++++ Record set ++++

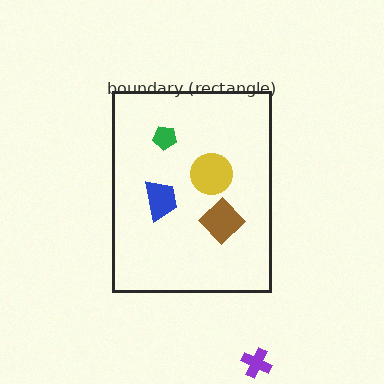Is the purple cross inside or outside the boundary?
Outside.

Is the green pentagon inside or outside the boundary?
Inside.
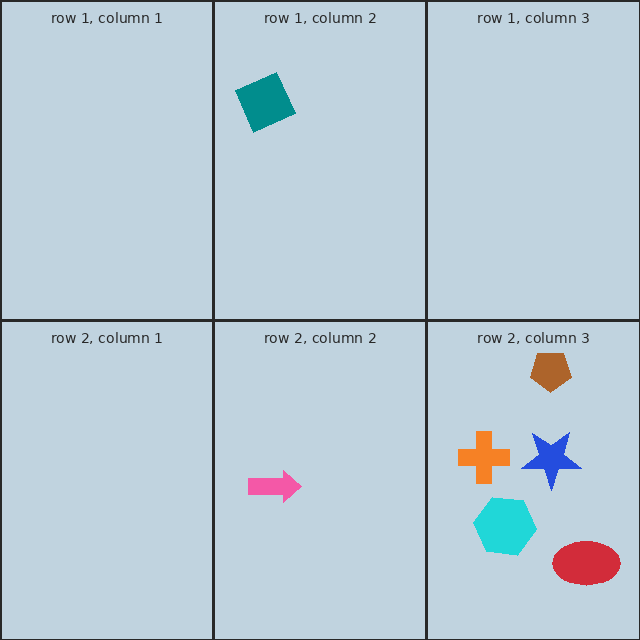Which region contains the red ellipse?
The row 2, column 3 region.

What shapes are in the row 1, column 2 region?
The teal diamond.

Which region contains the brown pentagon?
The row 2, column 3 region.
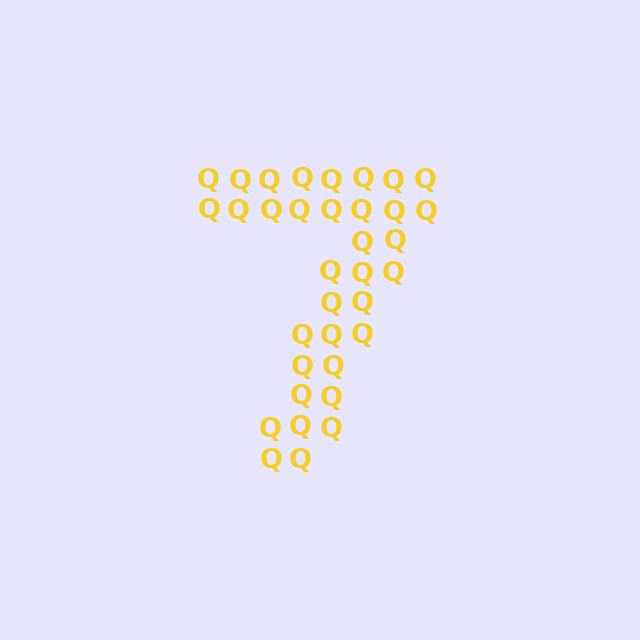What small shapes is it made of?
It is made of small letter Q's.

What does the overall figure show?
The overall figure shows the digit 7.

++++

Instructions for the task:
Omit the images and transcribe all of the records above word for word.

Solution below:
Is the purple cross inside or outside the boundary?
Outside.

Is the green pentagon inside or outside the boundary?
Inside.
Which region contains the red ellipse?
The row 2, column 3 region.

What shapes are in the row 1, column 2 region?
The teal diamond.

Which region contains the brown pentagon?
The row 2, column 3 region.
What small shapes is it made of?
It is made of small letter Q's.

What does the overall figure show?
The overall figure shows the digit 7.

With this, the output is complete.